Each entry below should be written out exactly as it is, with no pictures.

**The input**

--- begin ---

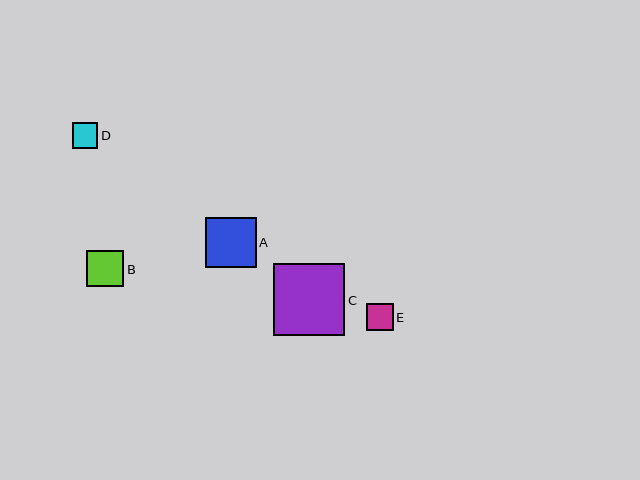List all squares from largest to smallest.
From largest to smallest: C, A, B, E, D.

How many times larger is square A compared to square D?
Square A is approximately 2.0 times the size of square D.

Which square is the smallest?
Square D is the smallest with a size of approximately 25 pixels.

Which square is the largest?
Square C is the largest with a size of approximately 72 pixels.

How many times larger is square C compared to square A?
Square C is approximately 1.4 times the size of square A.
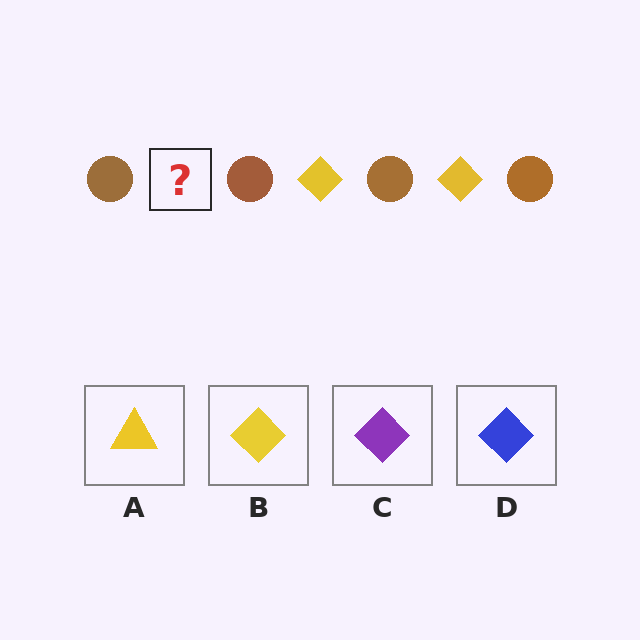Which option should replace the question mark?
Option B.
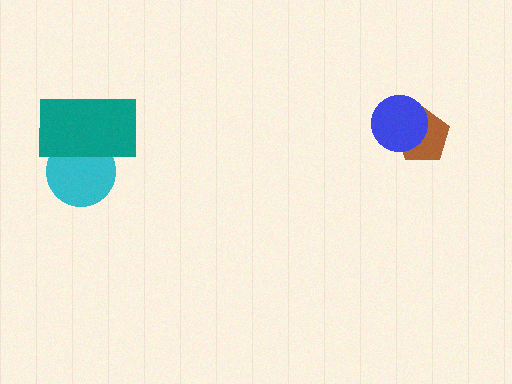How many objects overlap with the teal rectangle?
1 object overlaps with the teal rectangle.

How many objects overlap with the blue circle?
1 object overlaps with the blue circle.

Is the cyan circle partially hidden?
Yes, it is partially covered by another shape.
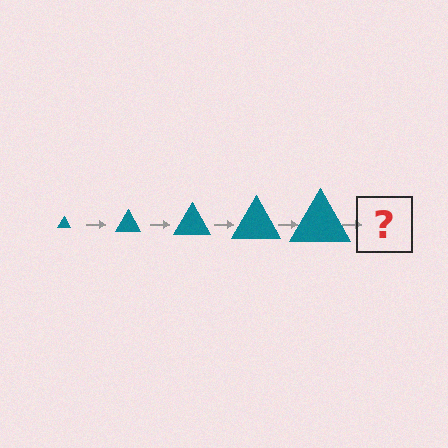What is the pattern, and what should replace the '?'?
The pattern is that the triangle gets progressively larger each step. The '?' should be a teal triangle, larger than the previous one.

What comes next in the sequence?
The next element should be a teal triangle, larger than the previous one.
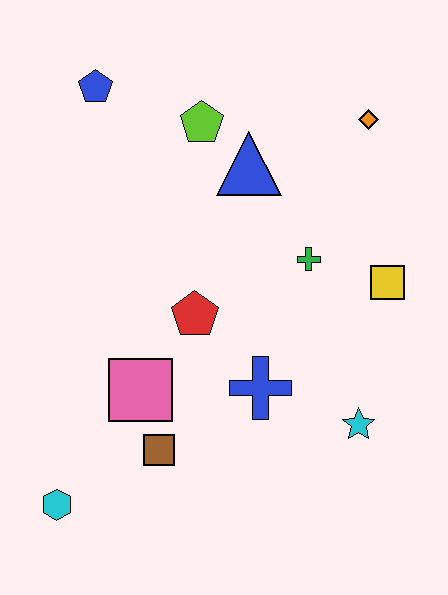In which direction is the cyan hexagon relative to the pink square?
The cyan hexagon is below the pink square.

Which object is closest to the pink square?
The brown square is closest to the pink square.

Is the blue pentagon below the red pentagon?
No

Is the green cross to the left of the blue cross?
No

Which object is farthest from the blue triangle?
The cyan hexagon is farthest from the blue triangle.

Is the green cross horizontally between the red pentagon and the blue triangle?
No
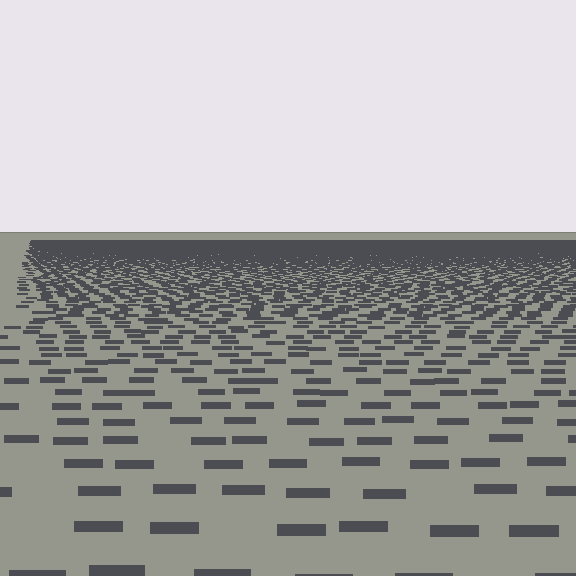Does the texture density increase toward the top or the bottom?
Density increases toward the top.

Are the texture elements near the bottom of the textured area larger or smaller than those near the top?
Larger. Near the bottom, elements are closer to the viewer and appear at a bigger on-screen size.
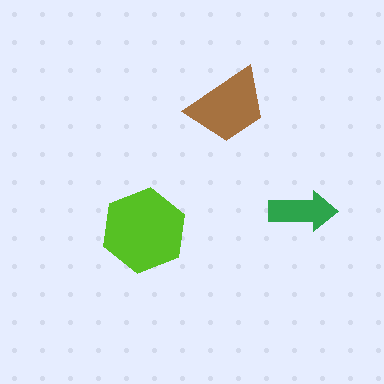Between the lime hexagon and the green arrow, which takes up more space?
The lime hexagon.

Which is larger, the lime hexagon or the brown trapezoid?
The lime hexagon.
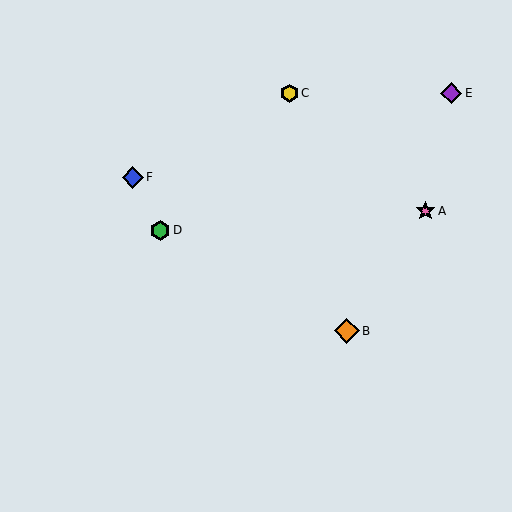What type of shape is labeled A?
Shape A is a pink star.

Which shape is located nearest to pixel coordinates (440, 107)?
The purple diamond (labeled E) at (451, 93) is nearest to that location.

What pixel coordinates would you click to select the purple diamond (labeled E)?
Click at (451, 93) to select the purple diamond E.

--- end ---

**Output below**
List all squares from largest to smallest.
From largest to smallest: C, A, B, E, D.

How many times larger is square A compared to square D?
Square A is approximately 2.0 times the size of square D.

Which square is the smallest?
Square D is the smallest with a size of approximately 25 pixels.

Which square is the largest?
Square C is the largest with a size of approximately 72 pixels.

How many times larger is square C compared to square A?
Square C is approximately 1.4 times the size of square A.
Which option should replace the question mark?
Option B.
How many objects overlap with the teal rectangle?
1 object overlaps with the teal rectangle.

How many objects overlap with the blue circle?
1 object overlaps with the blue circle.

Is the cyan circle partially hidden?
Yes, it is partially covered by another shape.
What is the pattern, and what should replace the '?'?
The pattern is that the triangle gets progressively larger each step. The '?' should be a teal triangle, larger than the previous one.

What comes next in the sequence?
The next element should be a teal triangle, larger than the previous one.
In which direction is the cyan hexagon relative to the pink square?
The cyan hexagon is below the pink square.

Which object is closest to the pink square?
The brown square is closest to the pink square.

Is the blue pentagon below the red pentagon?
No

Is the green cross to the left of the blue cross?
No

Which object is farthest from the blue triangle?
The cyan hexagon is farthest from the blue triangle.

Is the green cross horizontally between the red pentagon and the blue triangle?
No
Does the texture density increase toward the top or the bottom?
Density increases toward the top.

Are the texture elements near the bottom of the textured area larger or smaller than those near the top?
Larger. Near the bottom, elements are closer to the viewer and appear at a bigger on-screen size.
Between the lime hexagon and the green arrow, which takes up more space?
The lime hexagon.

Which is larger, the lime hexagon or the brown trapezoid?
The lime hexagon.
What type of shape is labeled A?
Shape A is a pink star.

Which shape is located nearest to pixel coordinates (440, 107)?
The purple diamond (labeled E) at (451, 93) is nearest to that location.

What pixel coordinates would you click to select the purple diamond (labeled E)?
Click at (451, 93) to select the purple diamond E.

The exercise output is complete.